- **Stated goal**: Leave out the pictures and copy everything else below exactly.

- **The input**:
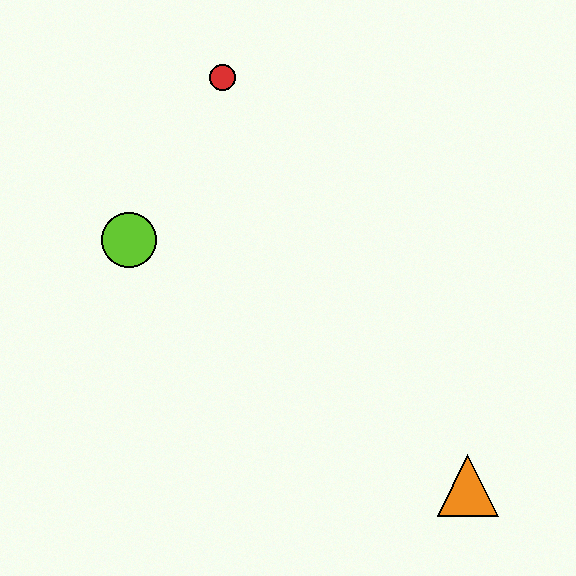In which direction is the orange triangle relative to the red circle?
The orange triangle is below the red circle.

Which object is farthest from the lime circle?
The orange triangle is farthest from the lime circle.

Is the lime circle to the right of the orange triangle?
No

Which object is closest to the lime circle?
The red circle is closest to the lime circle.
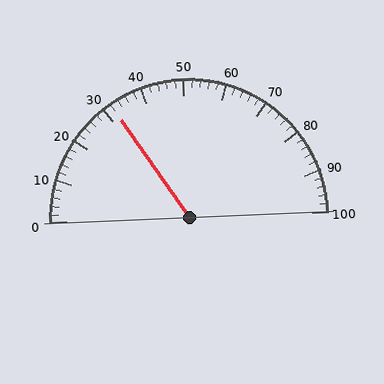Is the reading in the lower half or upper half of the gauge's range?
The reading is in the lower half of the range (0 to 100).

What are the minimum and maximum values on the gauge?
The gauge ranges from 0 to 100.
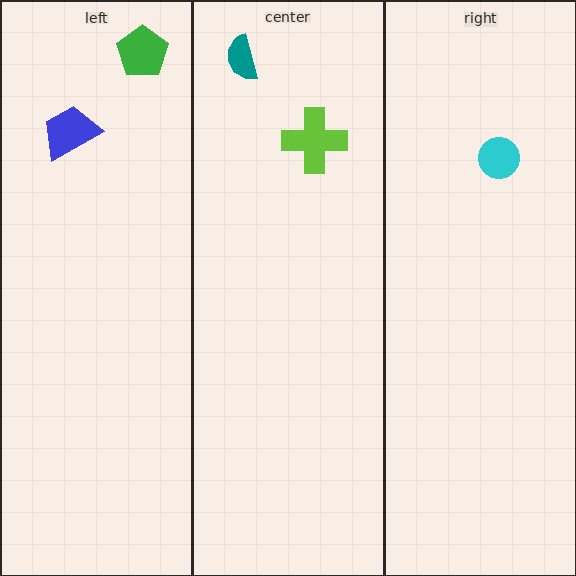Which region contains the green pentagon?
The left region.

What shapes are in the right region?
The cyan circle.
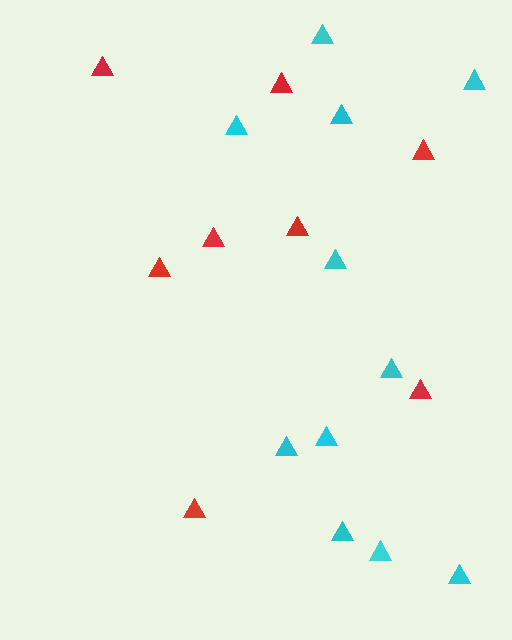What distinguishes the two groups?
There are 2 groups: one group of red triangles (8) and one group of cyan triangles (11).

- **Task solution**:
In which direction is the orange triangle relative to the red circle?
The orange triangle is below the red circle.

Which object is farthest from the lime circle?
The orange triangle is farthest from the lime circle.

Is the lime circle to the right of the orange triangle?
No

Which object is closest to the lime circle?
The red circle is closest to the lime circle.
Is the reading in the lower half or upper half of the gauge's range?
The reading is in the lower half of the range (0 to 100).

What are the minimum and maximum values on the gauge?
The gauge ranges from 0 to 100.
Which region contains the green pentagon?
The left region.

What shapes are in the right region?
The cyan circle.
What distinguishes the two groups?
There are 2 groups: one group of red triangles (8) and one group of cyan triangles (11).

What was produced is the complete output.